Written instruction =>
Start at the line containing "Which element breaks", stop at the line containing "How many groups of similar items are there?", and set down every line in that stretch exactly as written, and nothing else.

— START OF Material provided —

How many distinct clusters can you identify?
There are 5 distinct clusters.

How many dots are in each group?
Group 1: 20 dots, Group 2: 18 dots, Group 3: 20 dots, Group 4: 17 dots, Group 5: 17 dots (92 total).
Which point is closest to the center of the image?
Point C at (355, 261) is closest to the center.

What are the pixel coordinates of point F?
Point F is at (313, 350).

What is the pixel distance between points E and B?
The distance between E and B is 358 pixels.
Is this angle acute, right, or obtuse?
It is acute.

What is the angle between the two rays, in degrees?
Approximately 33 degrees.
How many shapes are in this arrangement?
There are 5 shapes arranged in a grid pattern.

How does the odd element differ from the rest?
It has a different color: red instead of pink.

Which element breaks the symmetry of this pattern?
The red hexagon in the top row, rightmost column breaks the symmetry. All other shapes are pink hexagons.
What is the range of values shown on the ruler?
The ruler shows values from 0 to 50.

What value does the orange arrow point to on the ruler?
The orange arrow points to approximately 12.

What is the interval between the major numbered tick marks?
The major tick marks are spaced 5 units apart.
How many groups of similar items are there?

— END OF Material provided —
— START OF Material provided —

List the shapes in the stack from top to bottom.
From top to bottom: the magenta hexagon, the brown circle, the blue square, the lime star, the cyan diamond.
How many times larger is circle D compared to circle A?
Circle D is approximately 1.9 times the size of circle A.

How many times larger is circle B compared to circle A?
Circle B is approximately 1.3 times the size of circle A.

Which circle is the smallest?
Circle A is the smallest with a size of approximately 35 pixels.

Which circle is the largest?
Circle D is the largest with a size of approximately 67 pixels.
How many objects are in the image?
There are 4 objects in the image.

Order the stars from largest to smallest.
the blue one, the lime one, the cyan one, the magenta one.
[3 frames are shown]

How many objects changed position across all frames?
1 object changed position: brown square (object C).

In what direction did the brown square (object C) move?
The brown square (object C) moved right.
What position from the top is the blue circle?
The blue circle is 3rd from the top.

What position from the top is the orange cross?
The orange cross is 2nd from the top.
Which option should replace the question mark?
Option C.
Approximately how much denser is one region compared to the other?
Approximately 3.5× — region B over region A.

— END OF Material provided —
— START OF Material provided —

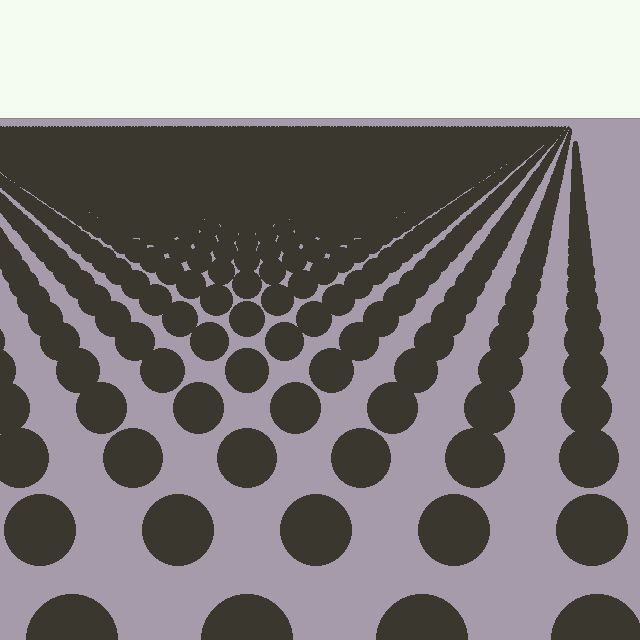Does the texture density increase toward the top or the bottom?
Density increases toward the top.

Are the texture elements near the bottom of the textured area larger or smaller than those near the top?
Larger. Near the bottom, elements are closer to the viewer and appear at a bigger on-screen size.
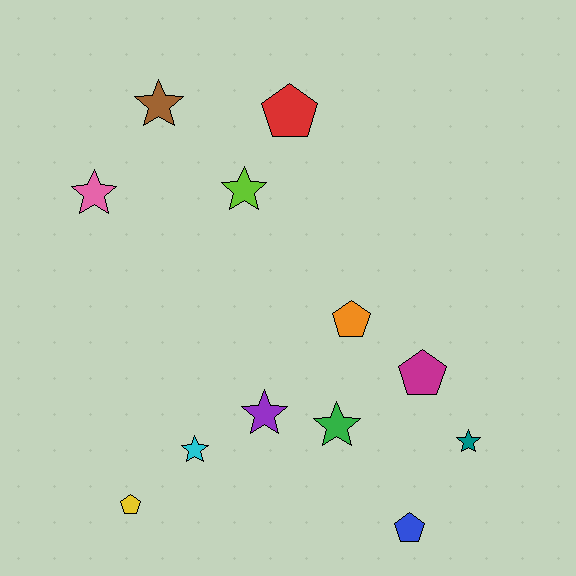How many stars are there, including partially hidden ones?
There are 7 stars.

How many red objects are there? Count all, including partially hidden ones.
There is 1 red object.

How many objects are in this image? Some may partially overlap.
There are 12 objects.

— END OF Material provided —

Solution to this problem =>
Which element breaks the symmetry of this pattern?
The red hexagon in the top row, rightmost column breaks the symmetry. All other shapes are pink hexagons.
What is the range of values shown on the ruler?
The ruler shows values from 0 to 50.

What value does the orange arrow point to on the ruler?
The orange arrow points to approximately 12.

What is the interval between the major numbered tick marks?
The major tick marks are spaced 5 units apart.
How many groups of similar items are there?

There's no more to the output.